▸ **Exercise**
Give every line of the data again, unchanged, but with no pictures.

◆ ◆ ◆ ◆ ◆

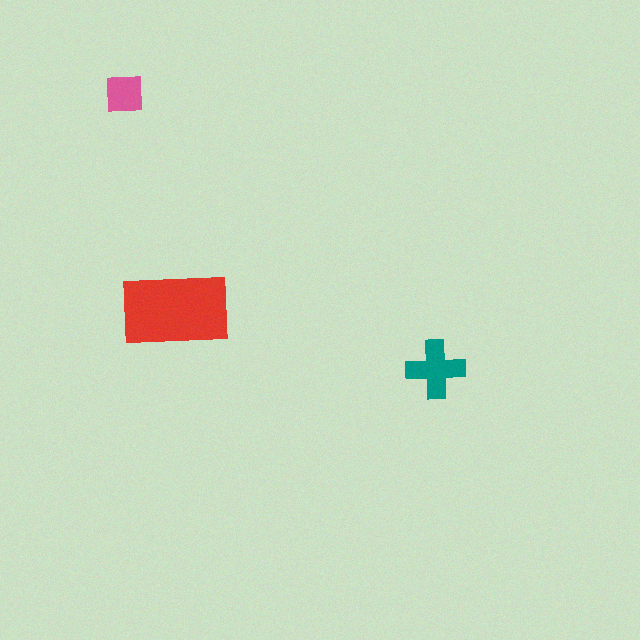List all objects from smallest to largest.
The pink square, the teal cross, the red rectangle.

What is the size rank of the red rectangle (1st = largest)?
1st.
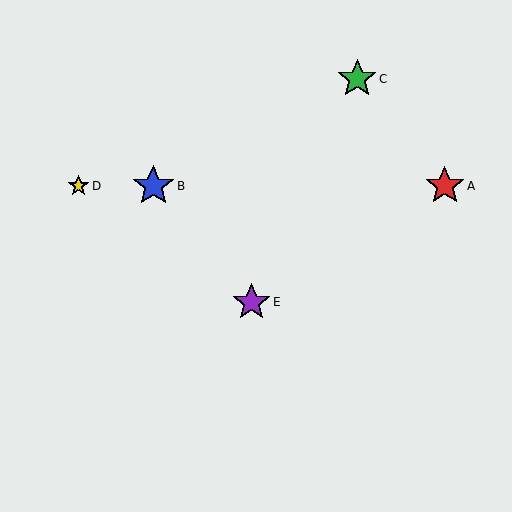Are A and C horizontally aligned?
No, A is at y≈186 and C is at y≈79.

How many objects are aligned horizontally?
3 objects (A, B, D) are aligned horizontally.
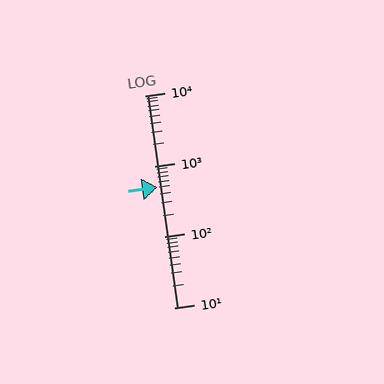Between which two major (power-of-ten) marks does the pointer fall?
The pointer is between 100 and 1000.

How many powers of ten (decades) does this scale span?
The scale spans 3 decades, from 10 to 10000.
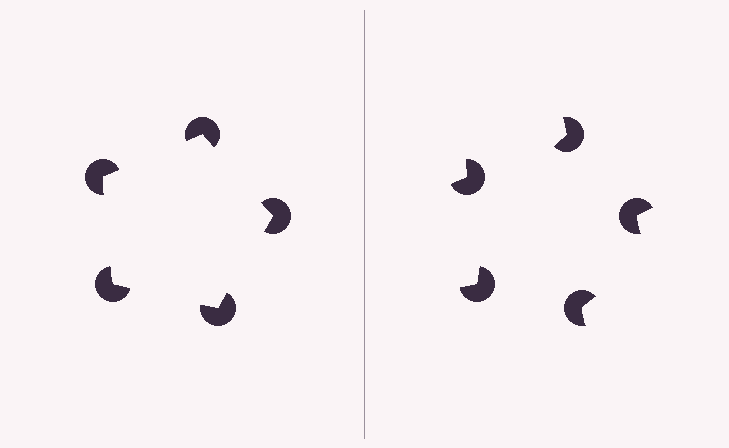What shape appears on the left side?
An illusory pentagon.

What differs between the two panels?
The pac-man discs are positioned identically on both sides; only the wedge orientations differ. On the left they align to a pentagon; on the right they are misaligned.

◆ ◆ ◆ ◆ ◆

▸ **Output**
List all objects from smallest to largest.
The pink square, the teal cross, the red rectangle.

What is the size rank of the red rectangle (1st = largest)?
1st.
Are A and C horizontally aligned?
No, A is at y≈186 and C is at y≈79.

How many objects are aligned horizontally?
3 objects (A, B, D) are aligned horizontally.
Between which two major (power-of-ten) marks does the pointer fall?
The pointer is between 100 and 1000.

How many powers of ten (decades) does this scale span?
The scale spans 3 decades, from 10 to 10000.
What shape appears on the left side?
An illusory pentagon.

What differs between the two panels?
The pac-man discs are positioned identically on both sides; only the wedge orientations differ. On the left they align to a pentagon; on the right they are misaligned.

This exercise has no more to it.